Copy out exactly the lines from the one containing "How many objects" to the last line of the records below, both included, and leave out any pictures.

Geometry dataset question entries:
════════

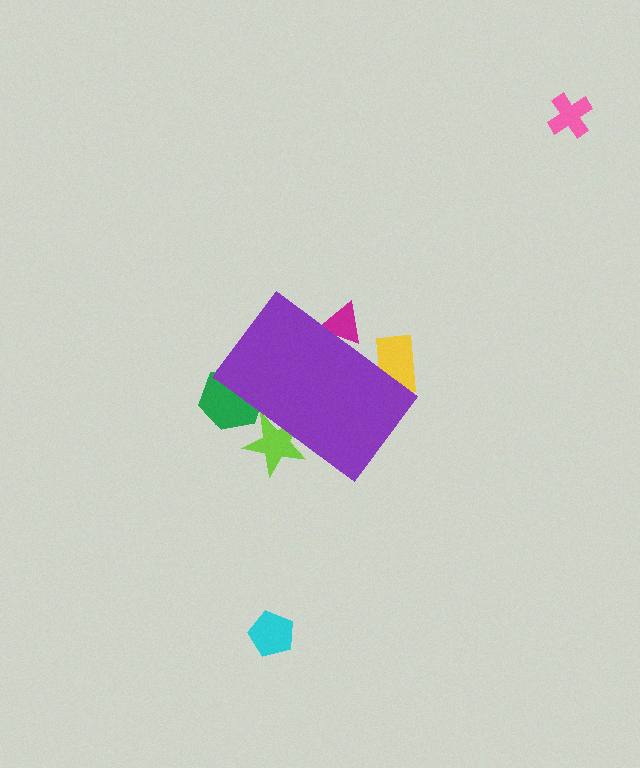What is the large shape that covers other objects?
A purple rectangle.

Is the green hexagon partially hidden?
Yes, the green hexagon is partially hidden behind the purple rectangle.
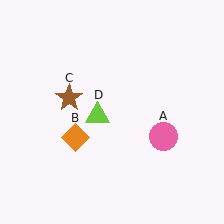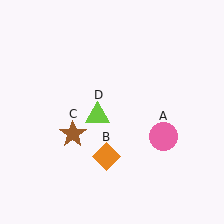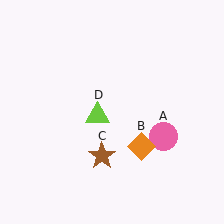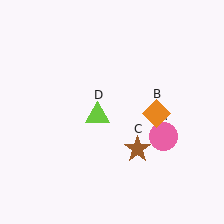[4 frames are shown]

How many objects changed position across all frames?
2 objects changed position: orange diamond (object B), brown star (object C).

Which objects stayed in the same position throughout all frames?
Pink circle (object A) and lime triangle (object D) remained stationary.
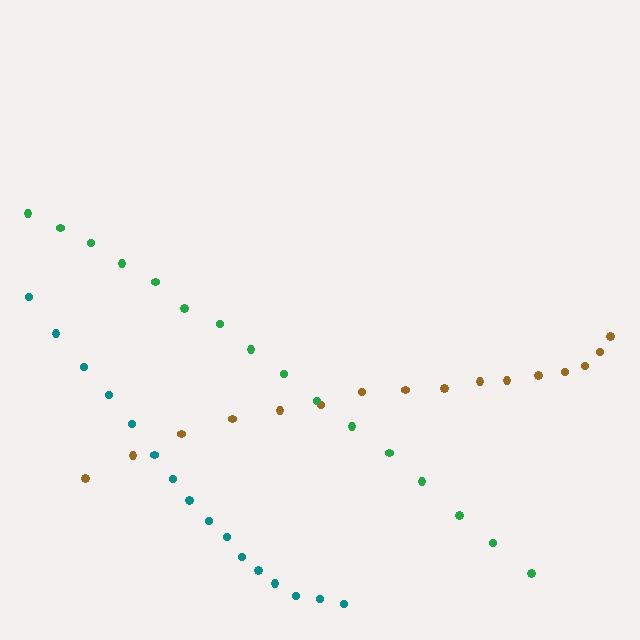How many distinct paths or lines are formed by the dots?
There are 3 distinct paths.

════════

FULL SOLUTION:
How many objects changed position across all frames?
2 objects changed position: orange diamond (object B), brown star (object C).

Which objects stayed in the same position throughout all frames?
Pink circle (object A) and lime triangle (object D) remained stationary.
How many distinct paths or lines are formed by the dots?
There are 3 distinct paths.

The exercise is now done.